Instruction >>
Write out the data below exactly as given, without any of its pictures.

Exercise data >>
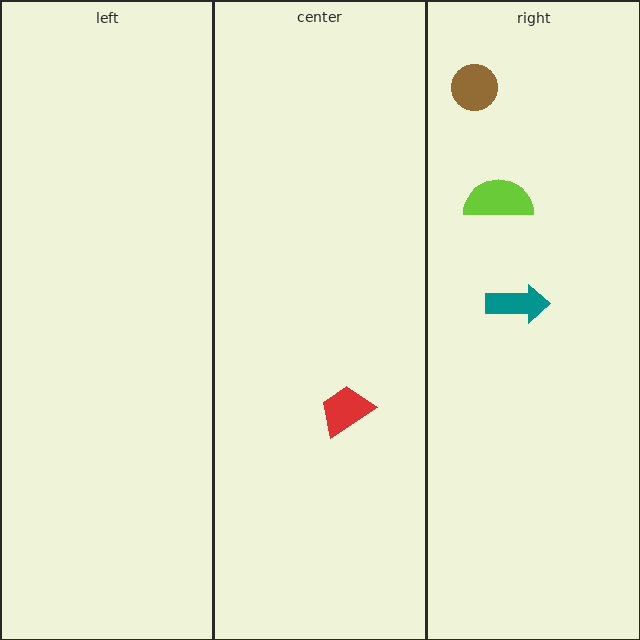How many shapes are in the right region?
3.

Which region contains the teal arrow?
The right region.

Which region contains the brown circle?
The right region.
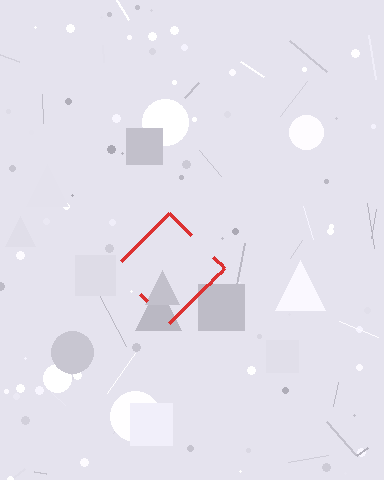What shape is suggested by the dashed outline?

Task answer >>
How many shapes are in the right region?
3.

Which region contains the teal arrow?
The right region.

Which region contains the brown circle?
The right region.
What shape is suggested by the dashed outline?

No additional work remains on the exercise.